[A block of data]
## START
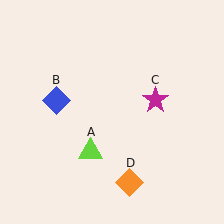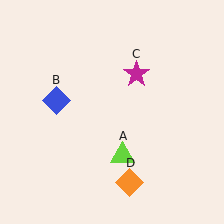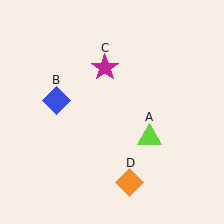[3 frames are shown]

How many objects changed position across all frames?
2 objects changed position: lime triangle (object A), magenta star (object C).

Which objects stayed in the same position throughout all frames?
Blue diamond (object B) and orange diamond (object D) remained stationary.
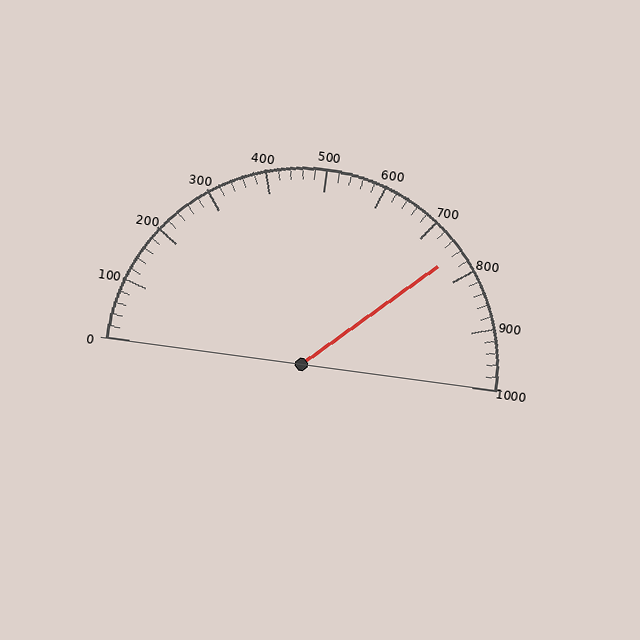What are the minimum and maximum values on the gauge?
The gauge ranges from 0 to 1000.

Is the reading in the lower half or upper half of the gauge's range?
The reading is in the upper half of the range (0 to 1000).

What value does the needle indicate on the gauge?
The needle indicates approximately 760.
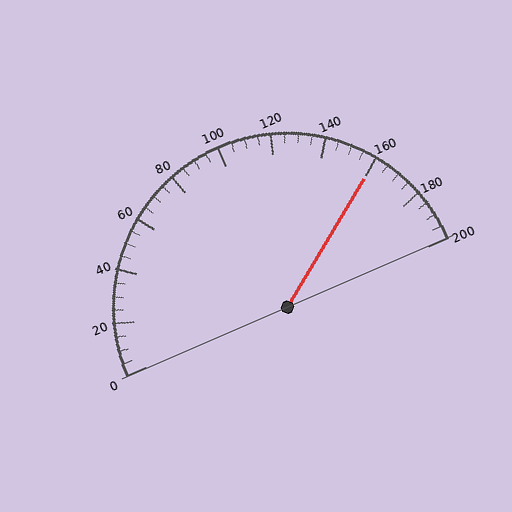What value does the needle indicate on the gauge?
The needle indicates approximately 160.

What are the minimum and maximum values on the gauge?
The gauge ranges from 0 to 200.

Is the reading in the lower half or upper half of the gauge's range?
The reading is in the upper half of the range (0 to 200).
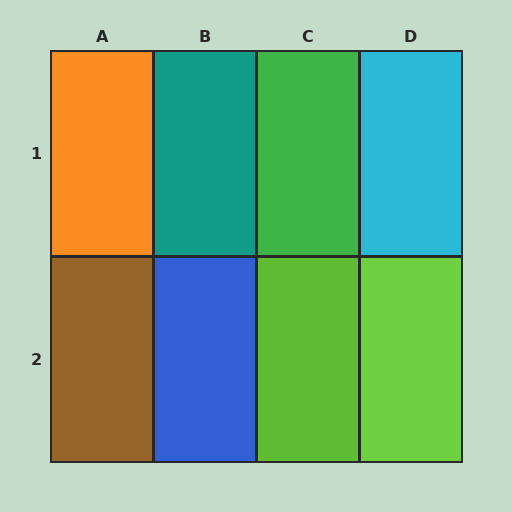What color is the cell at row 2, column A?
Brown.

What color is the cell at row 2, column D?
Lime.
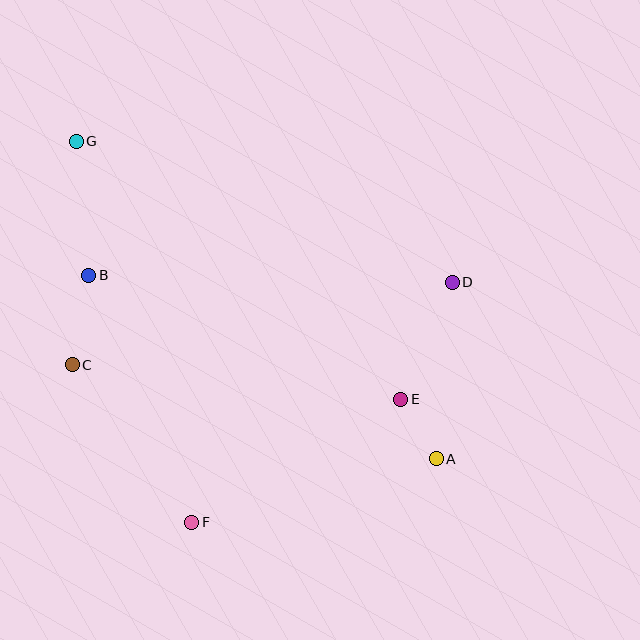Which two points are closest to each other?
Points A and E are closest to each other.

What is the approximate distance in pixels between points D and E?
The distance between D and E is approximately 128 pixels.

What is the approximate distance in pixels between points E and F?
The distance between E and F is approximately 243 pixels.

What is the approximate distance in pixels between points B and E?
The distance between B and E is approximately 336 pixels.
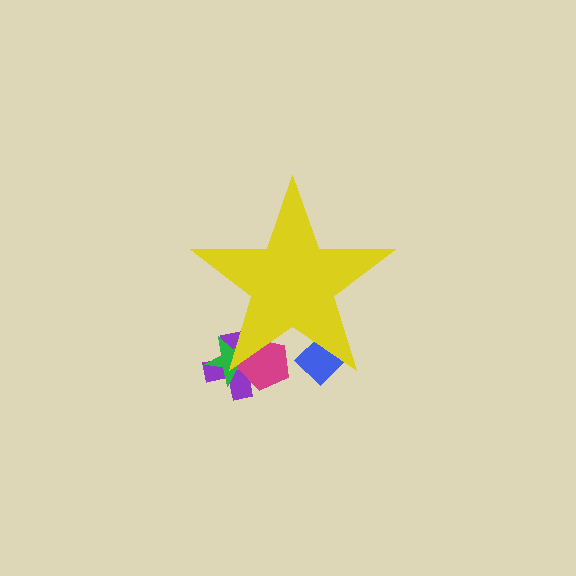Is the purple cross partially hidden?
Yes, the purple cross is partially hidden behind the yellow star.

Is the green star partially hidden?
Yes, the green star is partially hidden behind the yellow star.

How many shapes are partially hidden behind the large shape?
4 shapes are partially hidden.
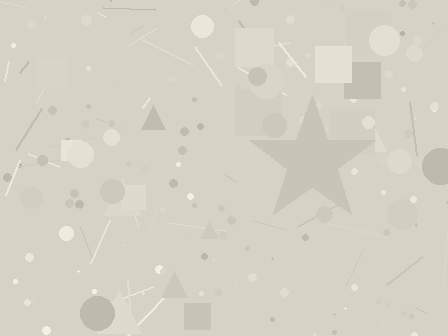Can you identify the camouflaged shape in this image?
The camouflaged shape is a star.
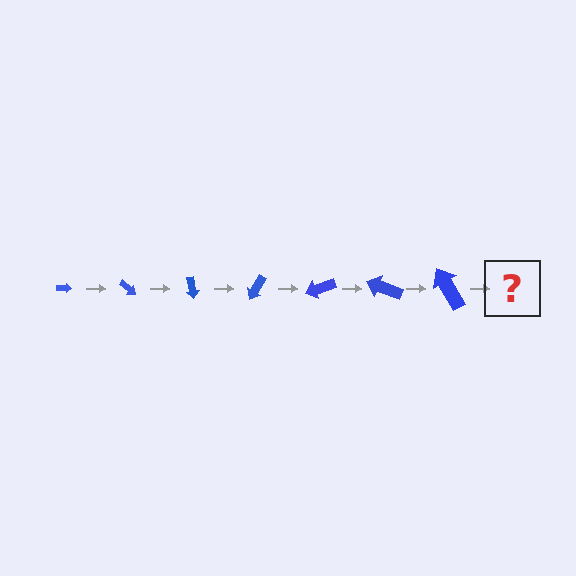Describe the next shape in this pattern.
It should be an arrow, larger than the previous one and rotated 280 degrees clockwise from the start.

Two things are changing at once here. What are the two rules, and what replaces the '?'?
The two rules are that the arrow grows larger each step and it rotates 40 degrees clockwise each step. The '?' should be an arrow, larger than the previous one and rotated 280 degrees clockwise from the start.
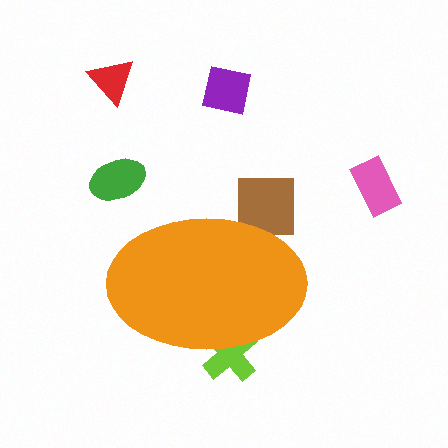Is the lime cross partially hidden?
Yes, the lime cross is partially hidden behind the orange ellipse.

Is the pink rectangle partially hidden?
No, the pink rectangle is fully visible.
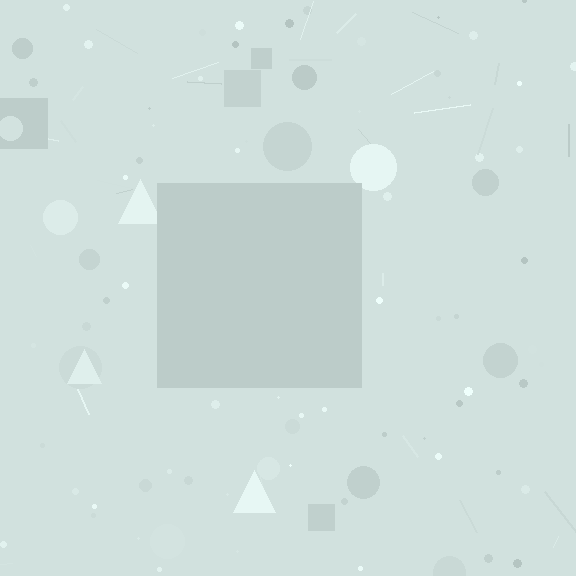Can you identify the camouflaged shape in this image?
The camouflaged shape is a square.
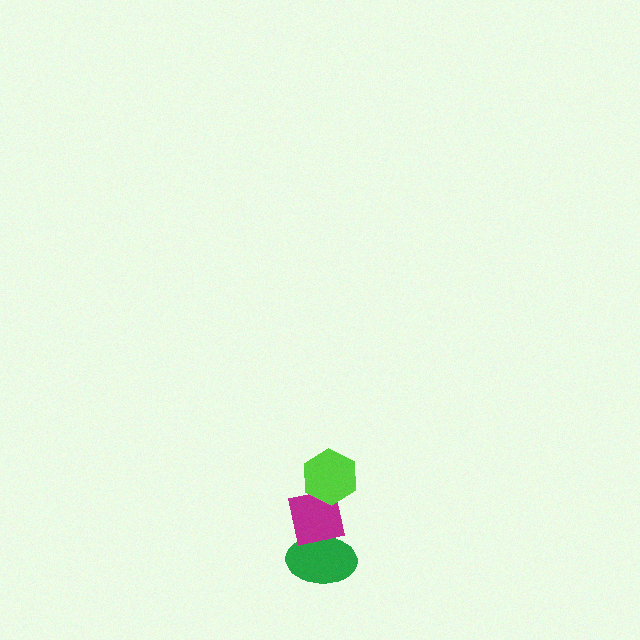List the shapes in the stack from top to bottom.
From top to bottom: the lime hexagon, the magenta square, the green ellipse.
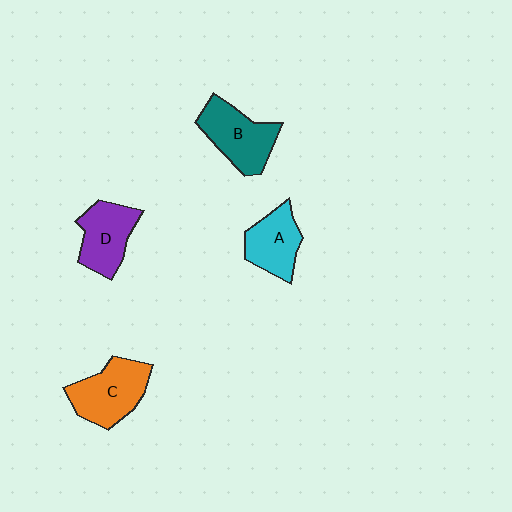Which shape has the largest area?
Shape C (orange).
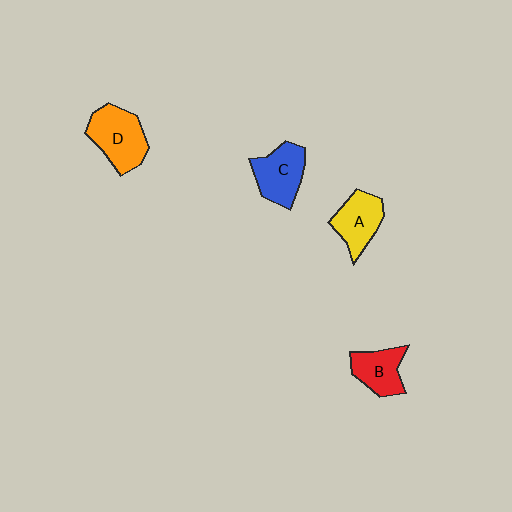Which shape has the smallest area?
Shape B (red).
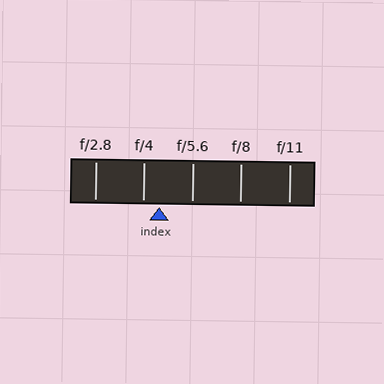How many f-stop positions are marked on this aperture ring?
There are 5 f-stop positions marked.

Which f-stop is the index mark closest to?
The index mark is closest to f/4.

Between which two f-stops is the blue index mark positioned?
The index mark is between f/4 and f/5.6.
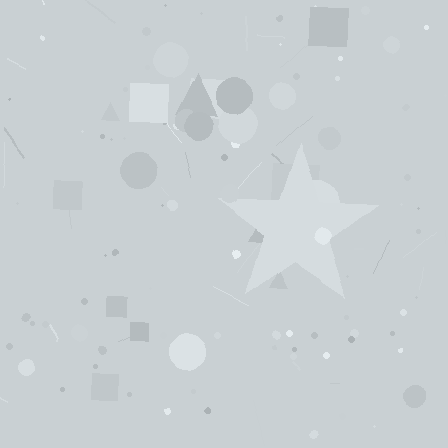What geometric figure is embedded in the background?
A star is embedded in the background.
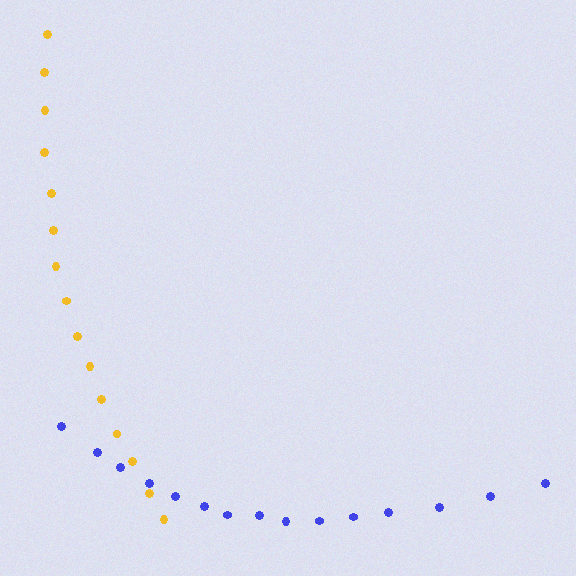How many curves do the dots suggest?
There are 2 distinct paths.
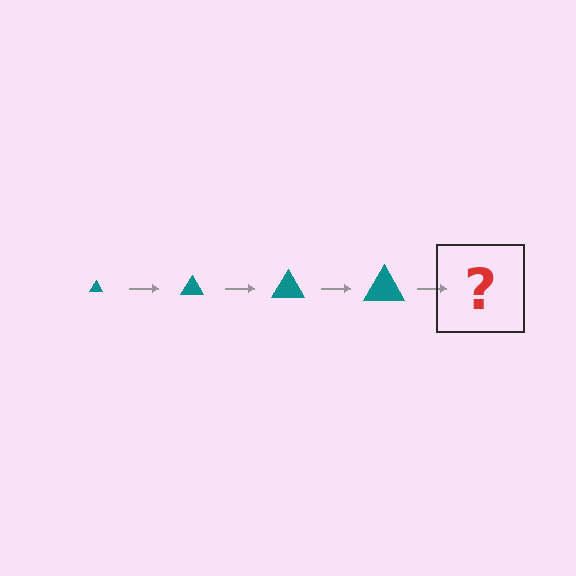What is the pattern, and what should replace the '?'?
The pattern is that the triangle gets progressively larger each step. The '?' should be a teal triangle, larger than the previous one.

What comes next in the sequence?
The next element should be a teal triangle, larger than the previous one.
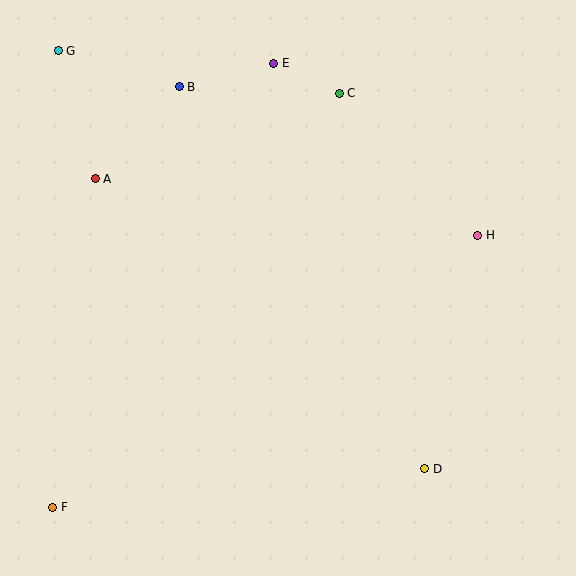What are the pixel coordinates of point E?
Point E is at (273, 63).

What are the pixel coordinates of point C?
Point C is at (339, 93).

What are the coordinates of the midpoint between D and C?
The midpoint between D and C is at (382, 281).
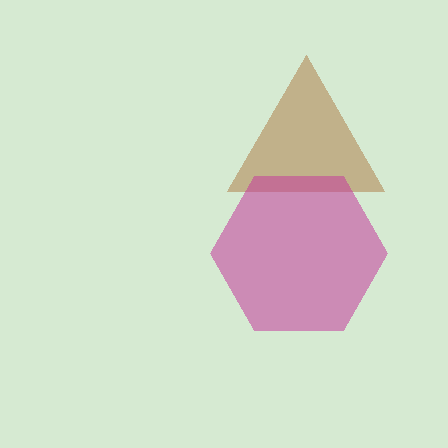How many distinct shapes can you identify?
There are 2 distinct shapes: a brown triangle, a magenta hexagon.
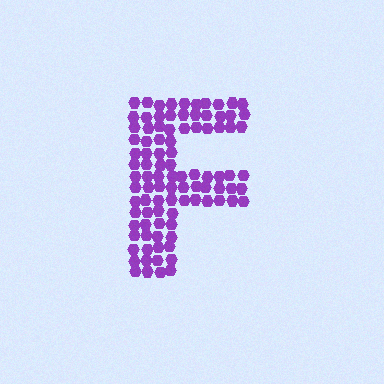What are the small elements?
The small elements are hexagons.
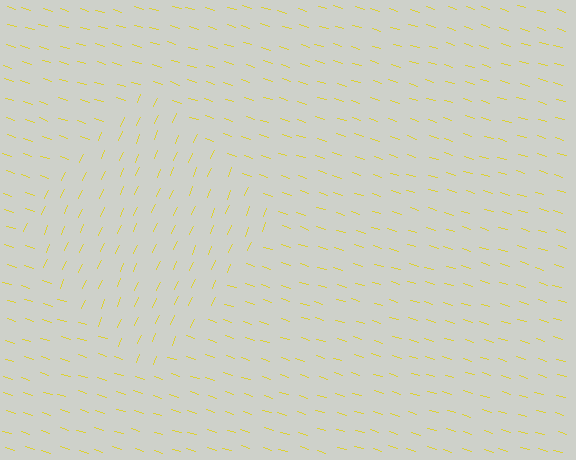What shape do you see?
I see a diamond.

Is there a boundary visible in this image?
Yes, there is a texture boundary formed by a change in line orientation.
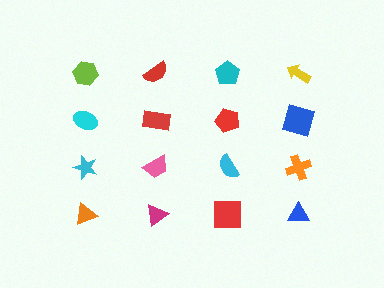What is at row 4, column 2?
A magenta triangle.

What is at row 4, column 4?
A blue triangle.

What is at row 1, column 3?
A cyan pentagon.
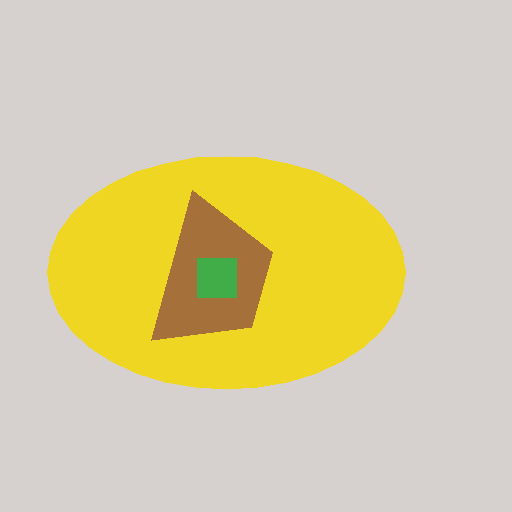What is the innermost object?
The green square.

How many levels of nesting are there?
3.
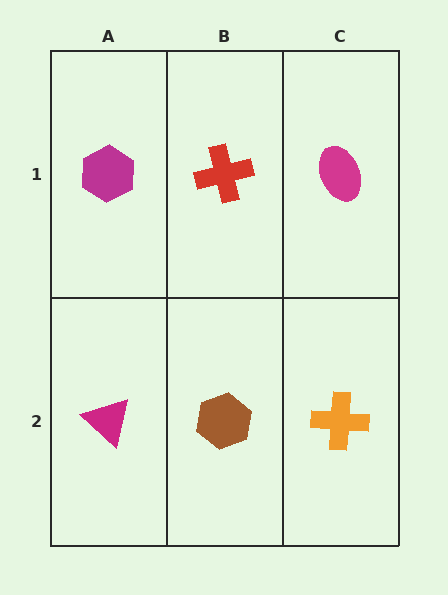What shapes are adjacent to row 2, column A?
A magenta hexagon (row 1, column A), a brown hexagon (row 2, column B).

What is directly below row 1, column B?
A brown hexagon.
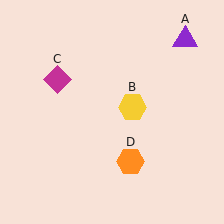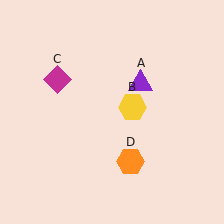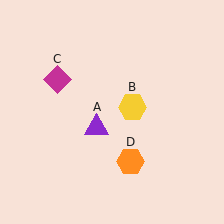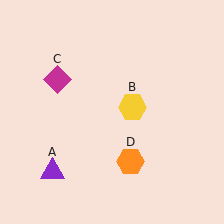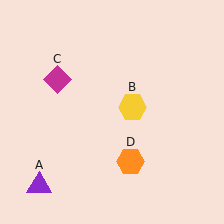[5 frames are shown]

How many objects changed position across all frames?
1 object changed position: purple triangle (object A).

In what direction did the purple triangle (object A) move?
The purple triangle (object A) moved down and to the left.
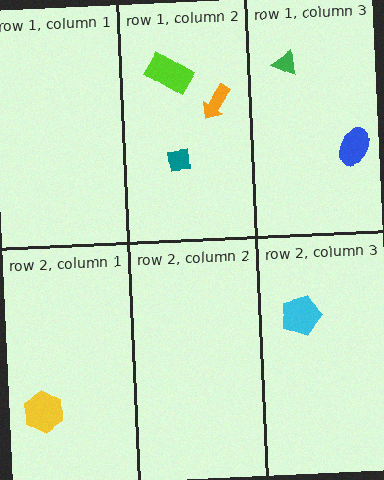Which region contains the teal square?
The row 1, column 2 region.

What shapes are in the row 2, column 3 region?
The cyan pentagon.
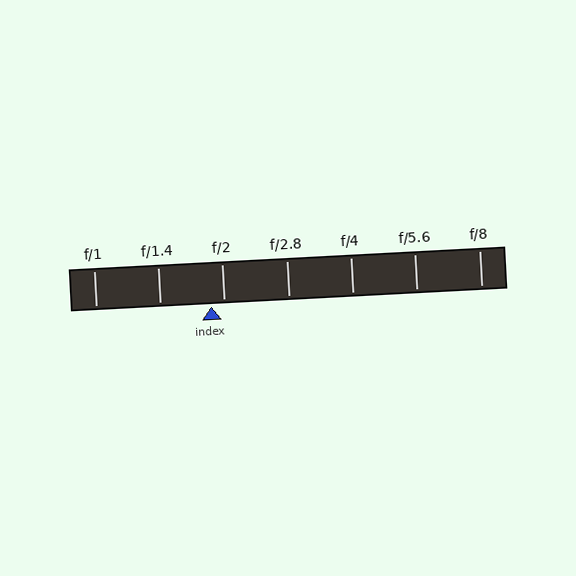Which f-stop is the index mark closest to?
The index mark is closest to f/2.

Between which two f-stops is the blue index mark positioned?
The index mark is between f/1.4 and f/2.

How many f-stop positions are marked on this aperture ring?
There are 7 f-stop positions marked.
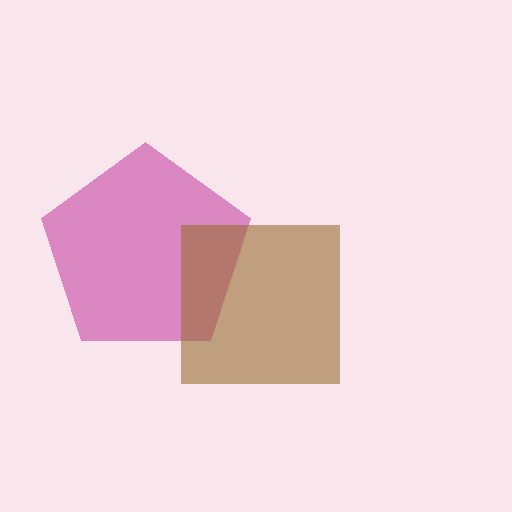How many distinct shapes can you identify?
There are 2 distinct shapes: a magenta pentagon, a brown square.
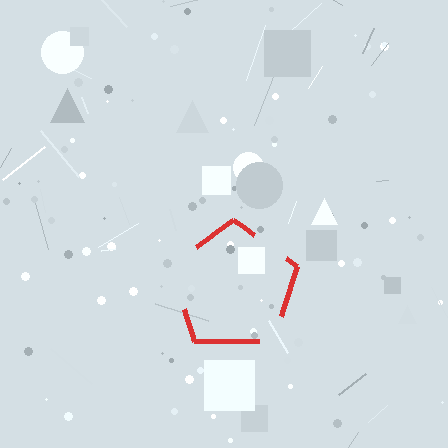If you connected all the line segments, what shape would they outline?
They would outline a pentagon.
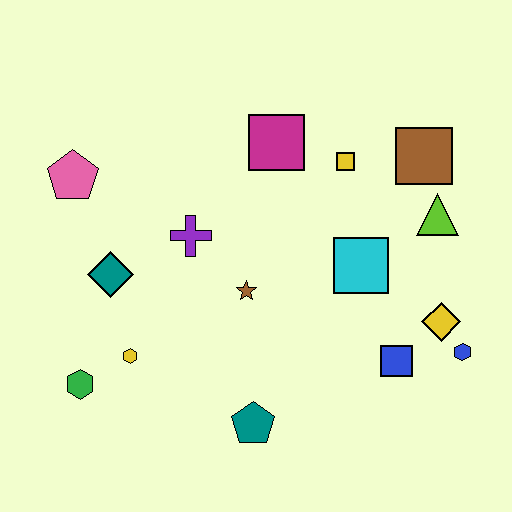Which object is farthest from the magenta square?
The green hexagon is farthest from the magenta square.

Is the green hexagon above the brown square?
No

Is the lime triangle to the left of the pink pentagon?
No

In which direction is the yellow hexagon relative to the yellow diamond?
The yellow hexagon is to the left of the yellow diamond.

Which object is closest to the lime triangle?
The brown square is closest to the lime triangle.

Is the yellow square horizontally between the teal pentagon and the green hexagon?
No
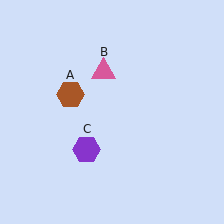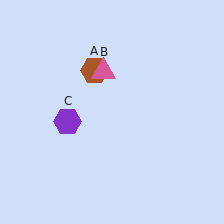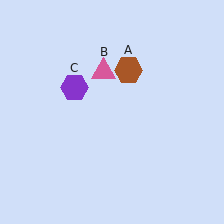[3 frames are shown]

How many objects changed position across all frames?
2 objects changed position: brown hexagon (object A), purple hexagon (object C).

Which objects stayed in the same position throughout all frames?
## END
Directive:
Do not include pictures. Copy only the lines running from the line with "Which object is farthest" through the last line of the records, exactly as they appear.

The completed task:
Which object is farthest from the magenta square?
The green hexagon is farthest from the magenta square.

Is the green hexagon above the brown square?
No

Is the lime triangle to the left of the pink pentagon?
No

In which direction is the yellow hexagon relative to the yellow diamond?
The yellow hexagon is to the left of the yellow diamond.

Which object is closest to the lime triangle?
The brown square is closest to the lime triangle.

Is the yellow square horizontally between the teal pentagon and the green hexagon?
No
[3 frames are shown]

How many objects changed position across all frames?
2 objects changed position: brown hexagon (object A), purple hexagon (object C).

Which objects stayed in the same position throughout all frames?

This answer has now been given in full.